Records drawn from a dataset
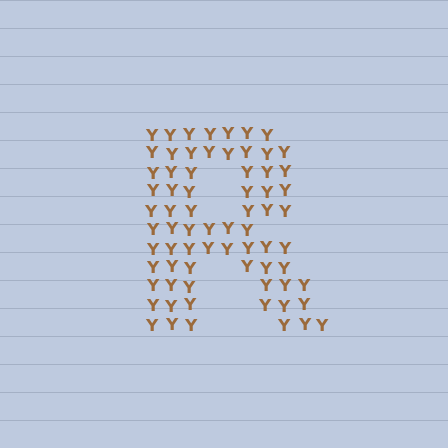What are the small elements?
The small elements are letter Y's.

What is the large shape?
The large shape is the letter R.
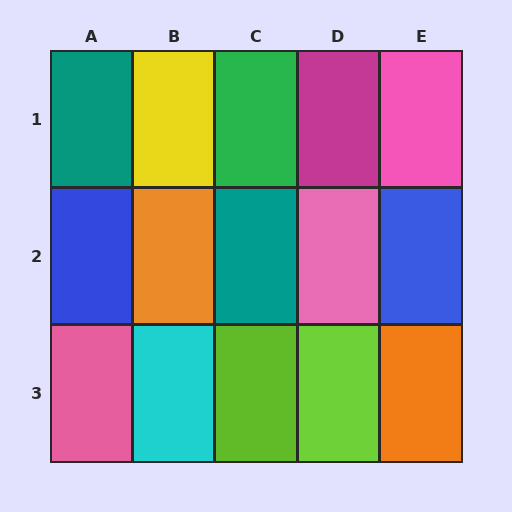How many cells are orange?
2 cells are orange.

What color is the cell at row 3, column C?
Lime.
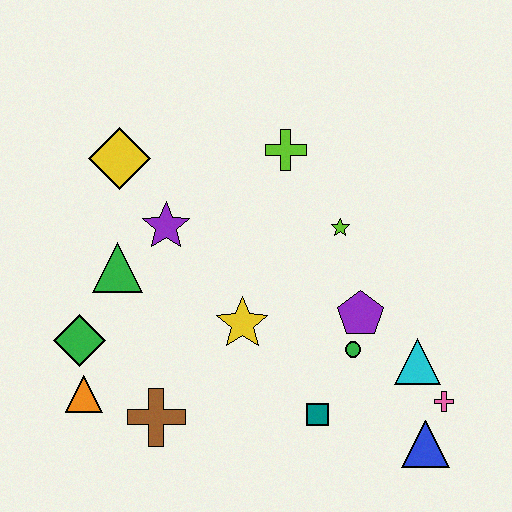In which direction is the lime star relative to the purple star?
The lime star is to the right of the purple star.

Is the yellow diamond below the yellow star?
No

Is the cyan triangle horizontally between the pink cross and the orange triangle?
Yes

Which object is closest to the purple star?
The green triangle is closest to the purple star.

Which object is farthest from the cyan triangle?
The yellow diamond is farthest from the cyan triangle.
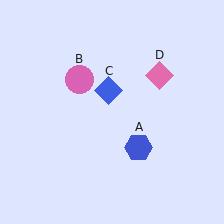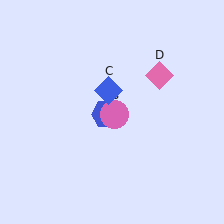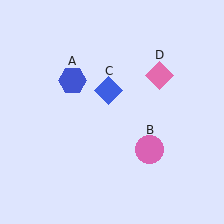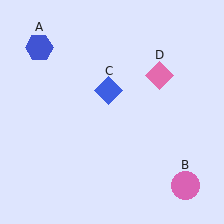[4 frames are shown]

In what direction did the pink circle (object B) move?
The pink circle (object B) moved down and to the right.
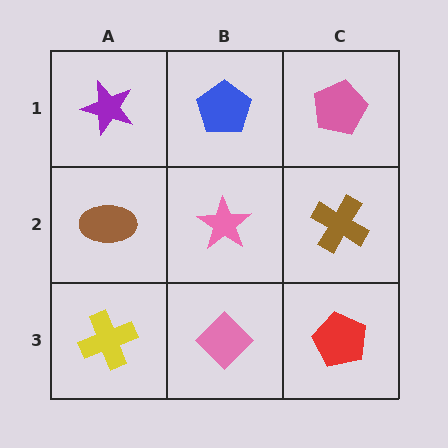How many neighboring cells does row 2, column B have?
4.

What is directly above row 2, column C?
A pink pentagon.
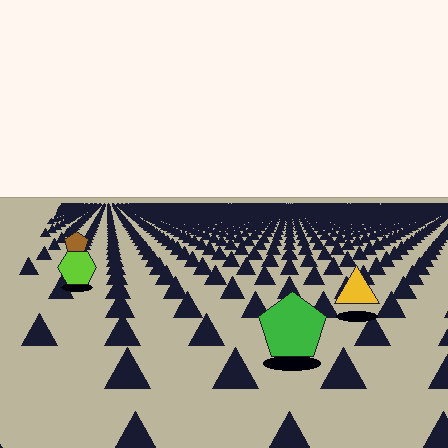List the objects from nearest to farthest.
From nearest to farthest: the green pentagon, the yellow triangle, the lime hexagon, the brown pentagon.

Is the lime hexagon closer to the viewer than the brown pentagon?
Yes. The lime hexagon is closer — you can tell from the texture gradient: the ground texture is coarser near it.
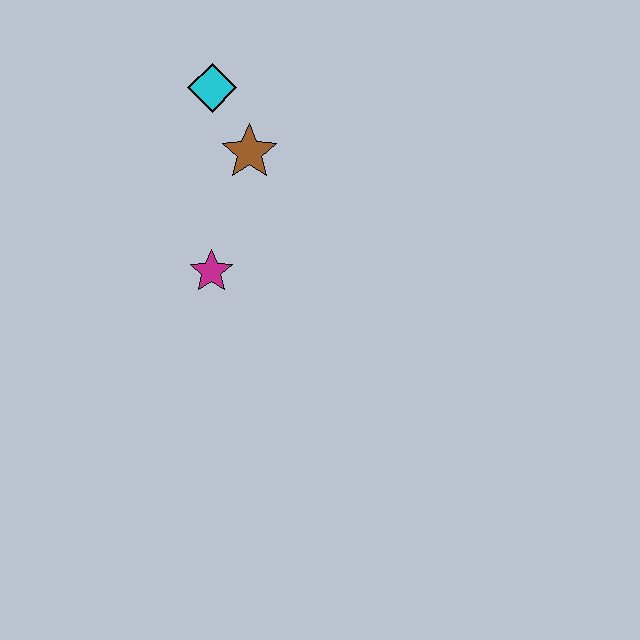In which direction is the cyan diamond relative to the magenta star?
The cyan diamond is above the magenta star.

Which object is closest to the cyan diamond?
The brown star is closest to the cyan diamond.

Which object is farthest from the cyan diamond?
The magenta star is farthest from the cyan diamond.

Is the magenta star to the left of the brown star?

The problem
Repeat all entries exactly, pictures excluded.

Result of this exercise
What are the small elements?
The small elements are letter Y's.

What is the large shape?
The large shape is the letter R.
How many cells are orange?
2 cells are orange.

What color is the cell at row 3, column C?
Lime.
In which direction is the lime star relative to the purple star?
The lime star is to the right of the purple star.

Is the yellow diamond below the yellow star?
No

Is the cyan triangle horizontally between the pink cross and the orange triangle?
Yes

Which object is closest to the purple star?
The green triangle is closest to the purple star.

Which object is farthest from the cyan triangle?
The yellow diamond is farthest from the cyan triangle.
[4 frames are shown]

In what direction did the pink circle (object B) move?
The pink circle (object B) moved down and to the right.
How many neighboring cells does row 2, column B have?
4.

What is directly above row 2, column C?
A pink pentagon.
List the objects from nearest to farthest.
From nearest to farthest: the green pentagon, the yellow triangle, the lime hexagon, the brown pentagon.

Is the lime hexagon closer to the viewer than the brown pentagon?
Yes. The lime hexagon is closer — you can tell from the texture gradient: the ground texture is coarser near it.
In which direction is the cyan diamond relative to the magenta star?
The cyan diamond is above the magenta star.

Which object is closest to the cyan diamond?
The brown star is closest to the cyan diamond.

Which object is farthest from the cyan diamond?
The magenta star is farthest from the cyan diamond.

Is the magenta star to the left of the brown star?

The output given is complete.